### WRITTEN INSTRUCTION:
In the entries below, locate the line with "Which object is closest to the viewer?", then give again that line and all lines after it, exactly, with pictures omitted.

··· INPUT FOR THIS TASK

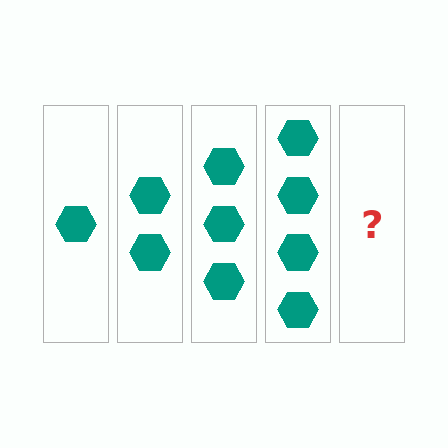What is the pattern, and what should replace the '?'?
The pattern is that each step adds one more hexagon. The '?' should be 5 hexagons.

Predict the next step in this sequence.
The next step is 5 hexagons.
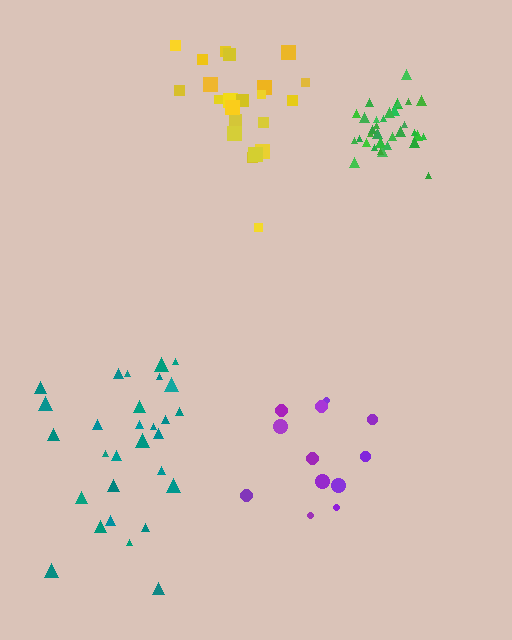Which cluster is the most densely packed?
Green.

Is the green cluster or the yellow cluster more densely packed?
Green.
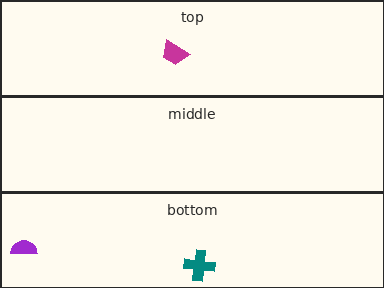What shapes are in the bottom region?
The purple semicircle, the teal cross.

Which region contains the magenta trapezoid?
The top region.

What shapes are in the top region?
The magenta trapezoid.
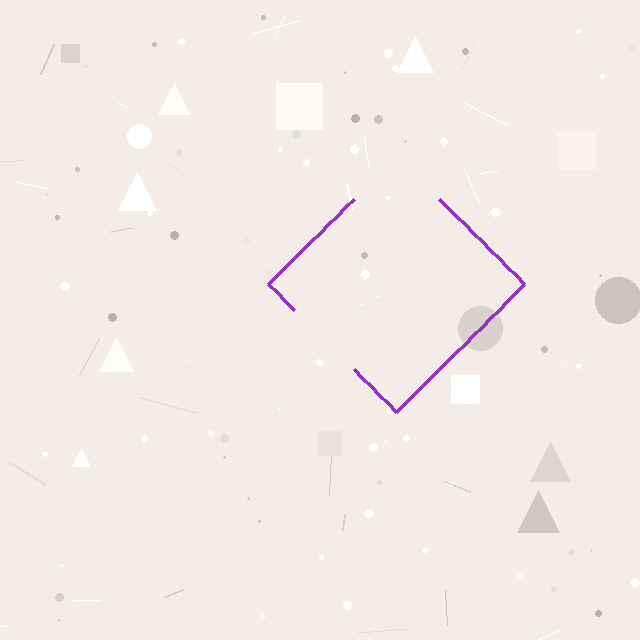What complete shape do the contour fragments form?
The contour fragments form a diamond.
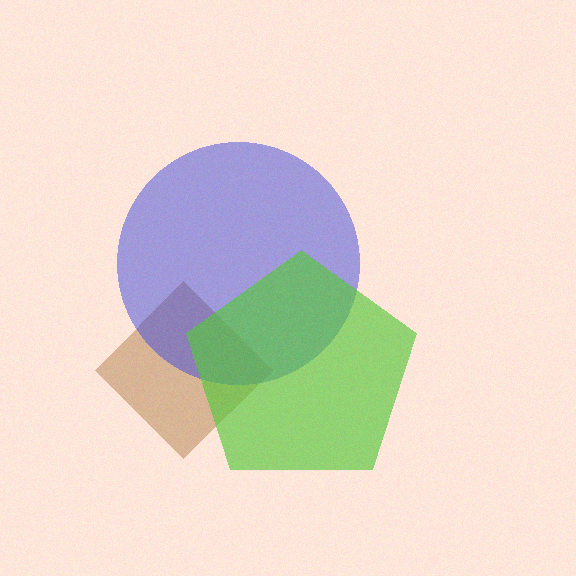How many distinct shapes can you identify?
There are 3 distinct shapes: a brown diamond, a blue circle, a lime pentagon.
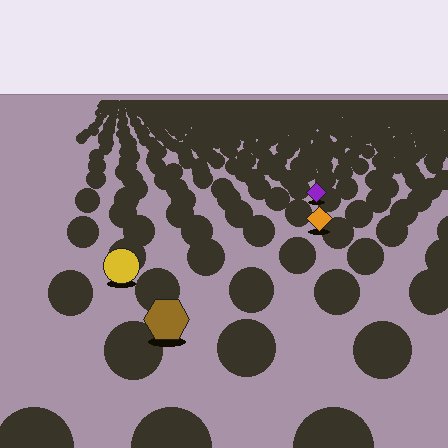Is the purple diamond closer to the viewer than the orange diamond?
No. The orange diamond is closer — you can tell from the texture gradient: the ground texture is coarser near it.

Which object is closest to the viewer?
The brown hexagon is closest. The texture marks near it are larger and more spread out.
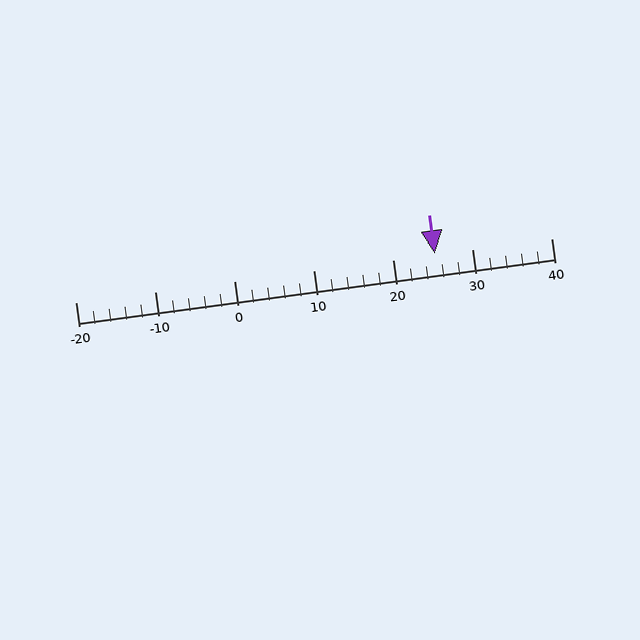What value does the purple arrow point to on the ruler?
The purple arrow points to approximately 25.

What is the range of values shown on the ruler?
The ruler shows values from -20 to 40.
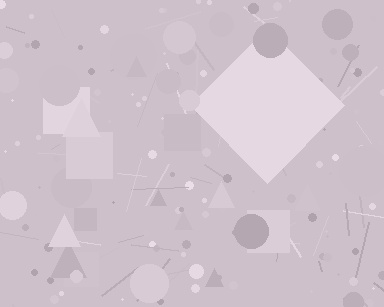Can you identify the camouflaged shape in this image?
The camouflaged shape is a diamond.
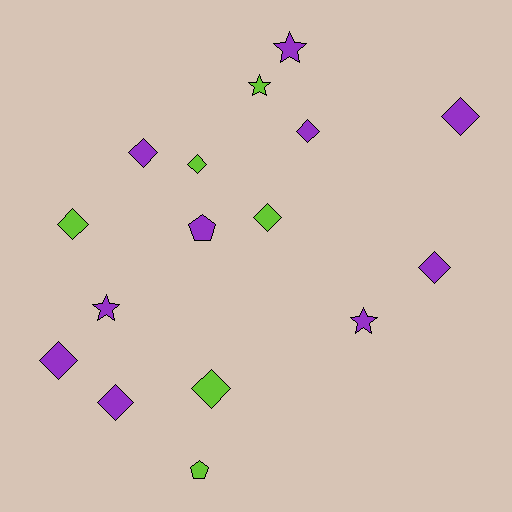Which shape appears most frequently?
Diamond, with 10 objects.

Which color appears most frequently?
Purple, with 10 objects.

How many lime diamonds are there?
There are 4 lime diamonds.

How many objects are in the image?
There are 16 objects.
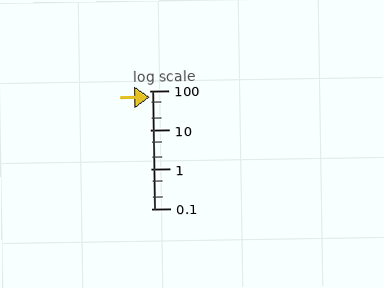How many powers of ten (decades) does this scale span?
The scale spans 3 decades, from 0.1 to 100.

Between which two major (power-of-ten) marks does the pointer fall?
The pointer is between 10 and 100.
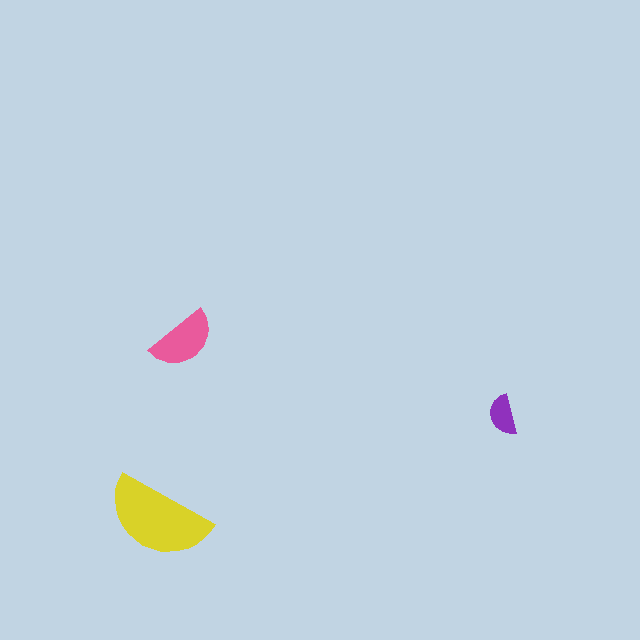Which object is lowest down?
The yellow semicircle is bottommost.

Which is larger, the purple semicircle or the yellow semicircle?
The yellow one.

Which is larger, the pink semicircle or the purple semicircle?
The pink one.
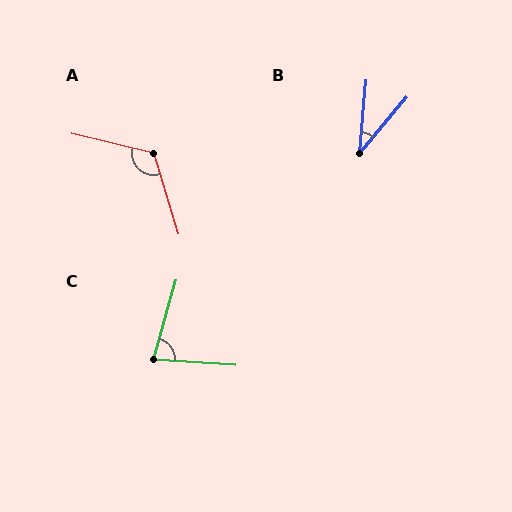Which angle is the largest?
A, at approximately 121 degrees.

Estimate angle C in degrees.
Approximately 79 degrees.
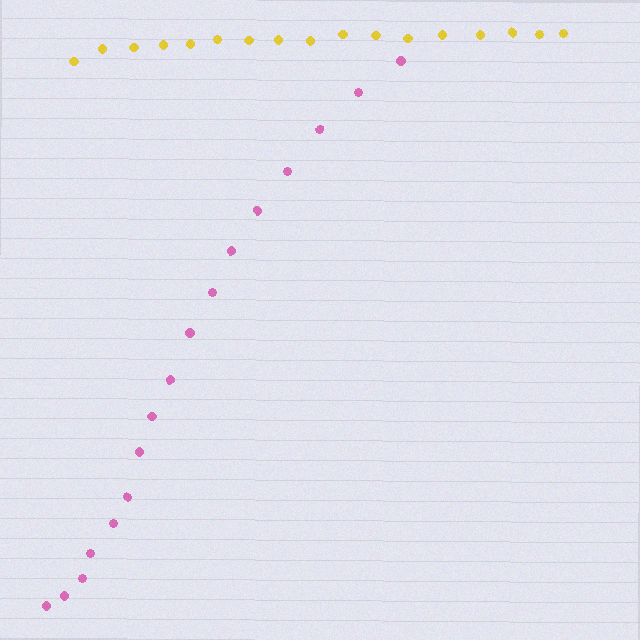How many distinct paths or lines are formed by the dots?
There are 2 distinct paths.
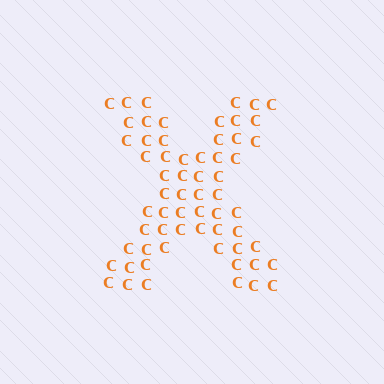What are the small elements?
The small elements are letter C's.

······

### THE ANSWER:
Which object is closest to the viewer?
The brown hexagon is closest. The texture marks near it are larger and more spread out.
What value does the purple arrow point to on the ruler?
The purple arrow points to approximately 25.

What is the range of values shown on the ruler?
The ruler shows values from -20 to 40.
Can you identify the camouflaged shape in this image?
The camouflaged shape is a diamond.
Which shape appears most frequently?
Diamond, with 10 objects.

Which color appears most frequently?
Purple, with 10 objects.

How many lime diamonds are there?
There are 4 lime diamonds.

How many objects are in the image?
There are 16 objects.
How many powers of ten (decades) does this scale span?
The scale spans 3 decades, from 0.1 to 100.

Between which two major (power-of-ten) marks does the pointer fall?
The pointer is between 10 and 100.
Which object is lowest down?
The yellow semicircle is bottommost.

Which is larger, the purple semicircle or the yellow semicircle?
The yellow one.

Which is larger, the pink semicircle or the purple semicircle?
The pink one.
Which angle is the largest?
A, at approximately 121 degrees.

Estimate angle C in degrees.
Approximately 79 degrees.
How many distinct paths or lines are formed by the dots?
There are 2 distinct paths.
What are the small elements?
The small elements are letter C's.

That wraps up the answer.